__Exercise__
Repeat exactly the lines from the one containing "In which compass" through the one containing "What value does the needle", both lines included, please, without any other lines.

===============

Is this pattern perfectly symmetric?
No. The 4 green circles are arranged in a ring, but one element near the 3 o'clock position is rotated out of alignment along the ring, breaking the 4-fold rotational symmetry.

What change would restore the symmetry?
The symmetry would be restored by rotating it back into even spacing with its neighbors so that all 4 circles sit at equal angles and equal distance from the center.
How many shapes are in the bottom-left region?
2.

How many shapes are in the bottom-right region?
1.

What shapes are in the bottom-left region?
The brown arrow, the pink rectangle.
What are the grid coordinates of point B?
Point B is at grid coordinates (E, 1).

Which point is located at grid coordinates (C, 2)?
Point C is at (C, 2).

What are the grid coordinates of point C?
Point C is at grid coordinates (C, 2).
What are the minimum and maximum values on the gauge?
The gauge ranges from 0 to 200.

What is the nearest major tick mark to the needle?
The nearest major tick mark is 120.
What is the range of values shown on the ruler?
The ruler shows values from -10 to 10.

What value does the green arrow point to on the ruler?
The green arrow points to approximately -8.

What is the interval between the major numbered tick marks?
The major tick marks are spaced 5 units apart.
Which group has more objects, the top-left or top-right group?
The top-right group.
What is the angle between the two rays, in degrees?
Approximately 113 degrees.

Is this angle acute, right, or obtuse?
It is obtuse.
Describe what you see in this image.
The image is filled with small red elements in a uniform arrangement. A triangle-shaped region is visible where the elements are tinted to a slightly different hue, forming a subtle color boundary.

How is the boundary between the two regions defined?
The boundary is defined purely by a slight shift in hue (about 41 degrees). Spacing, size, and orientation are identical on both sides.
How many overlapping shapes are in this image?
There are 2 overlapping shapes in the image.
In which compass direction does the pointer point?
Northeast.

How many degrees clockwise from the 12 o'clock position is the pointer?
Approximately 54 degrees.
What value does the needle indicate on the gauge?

===============

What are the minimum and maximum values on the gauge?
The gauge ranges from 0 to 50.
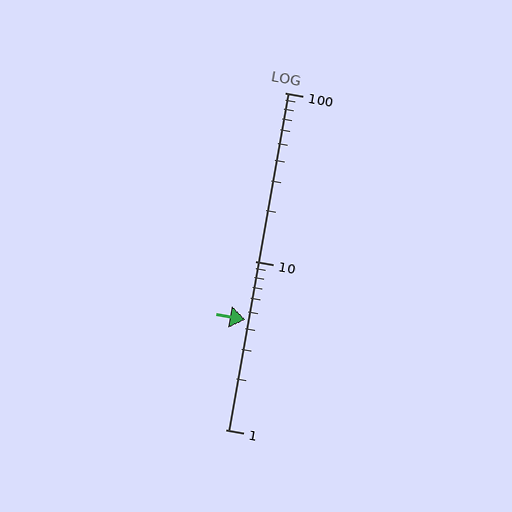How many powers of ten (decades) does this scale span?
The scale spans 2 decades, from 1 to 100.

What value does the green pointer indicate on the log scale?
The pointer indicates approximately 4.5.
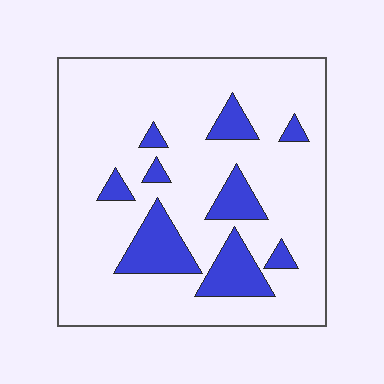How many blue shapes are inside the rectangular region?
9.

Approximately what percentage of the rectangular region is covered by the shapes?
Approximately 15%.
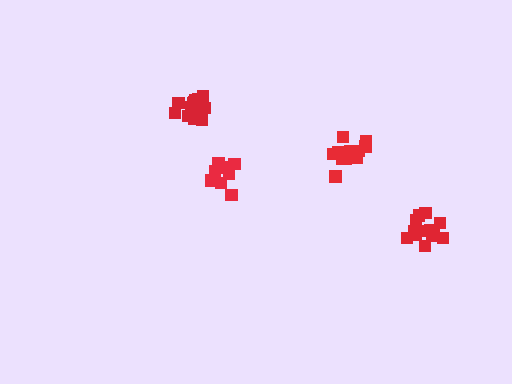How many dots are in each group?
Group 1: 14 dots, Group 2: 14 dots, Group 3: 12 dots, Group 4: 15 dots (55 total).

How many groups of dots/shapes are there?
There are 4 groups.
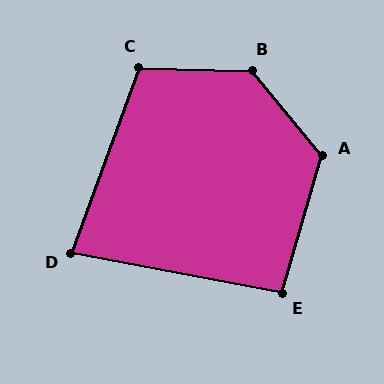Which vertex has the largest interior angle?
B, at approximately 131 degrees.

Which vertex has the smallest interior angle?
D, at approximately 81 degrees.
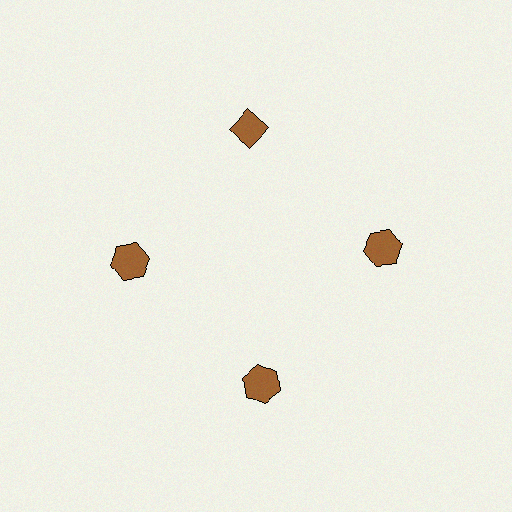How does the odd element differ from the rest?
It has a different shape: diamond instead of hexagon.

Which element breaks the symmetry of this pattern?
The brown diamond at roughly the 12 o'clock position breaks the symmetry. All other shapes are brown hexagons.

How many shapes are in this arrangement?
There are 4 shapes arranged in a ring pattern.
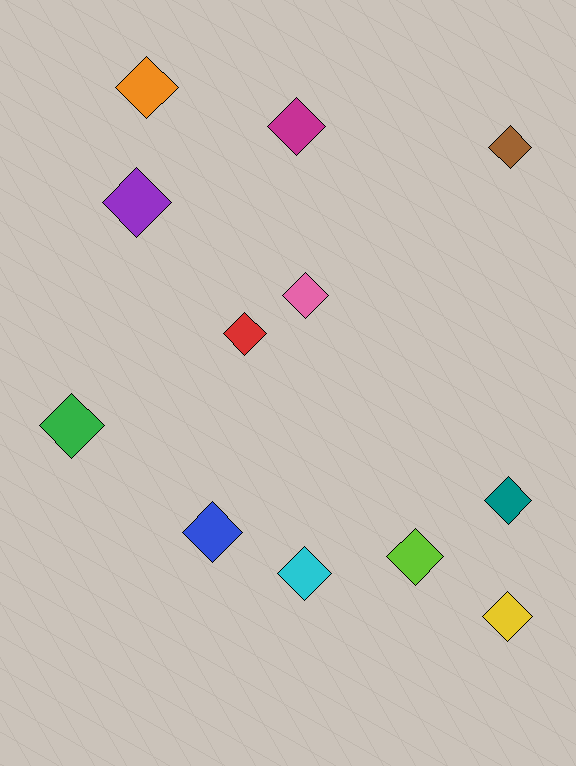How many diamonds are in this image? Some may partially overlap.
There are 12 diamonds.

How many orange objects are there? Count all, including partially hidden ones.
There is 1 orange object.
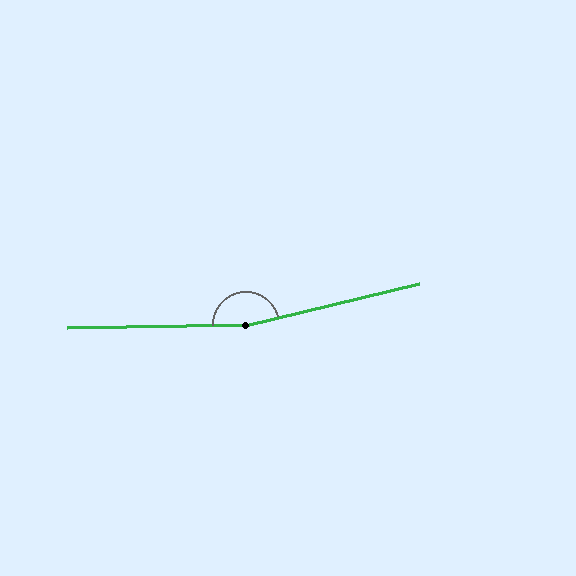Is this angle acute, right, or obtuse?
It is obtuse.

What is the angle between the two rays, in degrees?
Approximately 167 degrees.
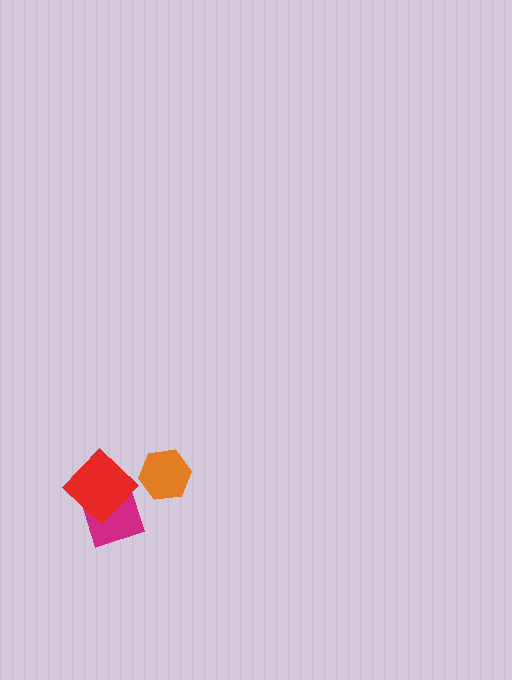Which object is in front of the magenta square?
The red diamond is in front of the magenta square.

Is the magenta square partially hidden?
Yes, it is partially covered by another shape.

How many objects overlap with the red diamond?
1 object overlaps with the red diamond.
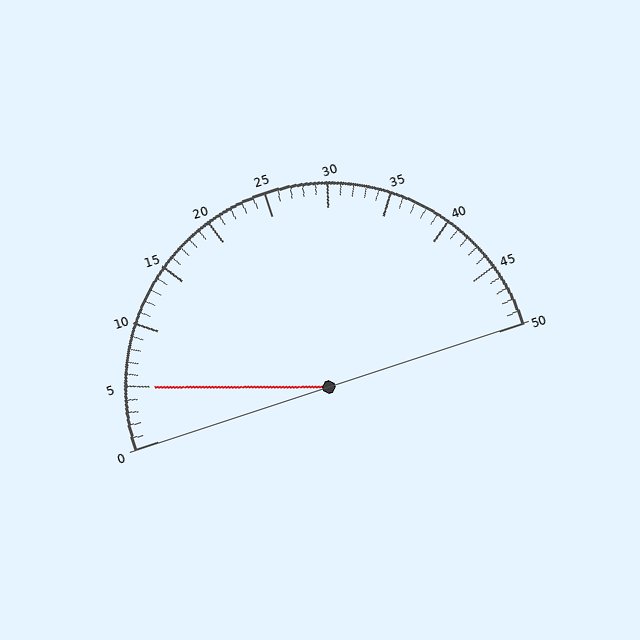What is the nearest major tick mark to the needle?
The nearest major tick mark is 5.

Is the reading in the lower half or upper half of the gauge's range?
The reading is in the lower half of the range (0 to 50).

===============

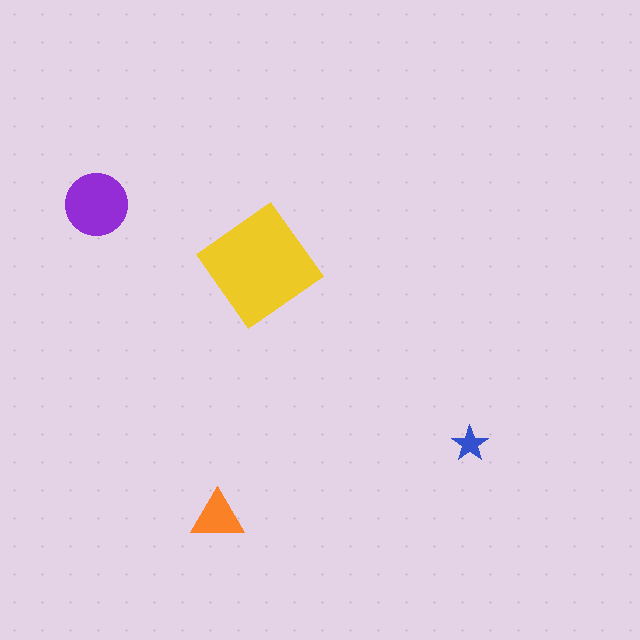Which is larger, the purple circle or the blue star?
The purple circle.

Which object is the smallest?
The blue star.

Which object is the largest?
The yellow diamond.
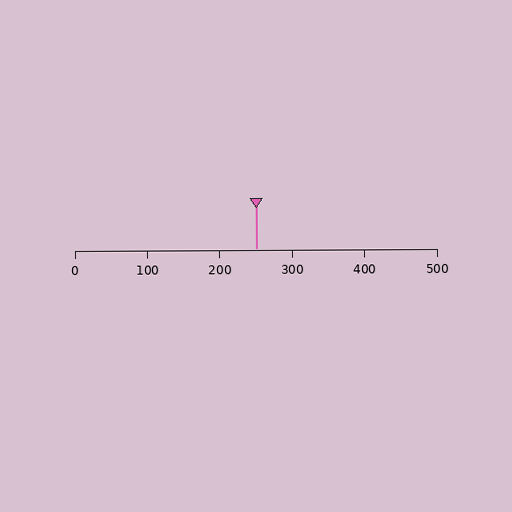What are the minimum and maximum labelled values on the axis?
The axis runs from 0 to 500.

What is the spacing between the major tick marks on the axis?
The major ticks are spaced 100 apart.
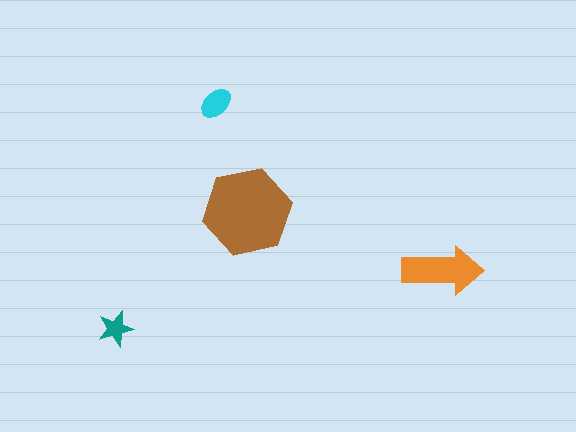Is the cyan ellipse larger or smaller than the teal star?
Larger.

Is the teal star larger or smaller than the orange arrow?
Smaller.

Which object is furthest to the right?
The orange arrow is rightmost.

===============

__Complete output__
In which compass direction does the pointer point?
Northeast.

How many degrees clockwise from the 12 o'clock position is the pointer?
Approximately 54 degrees.
What value does the needle indicate on the gauge?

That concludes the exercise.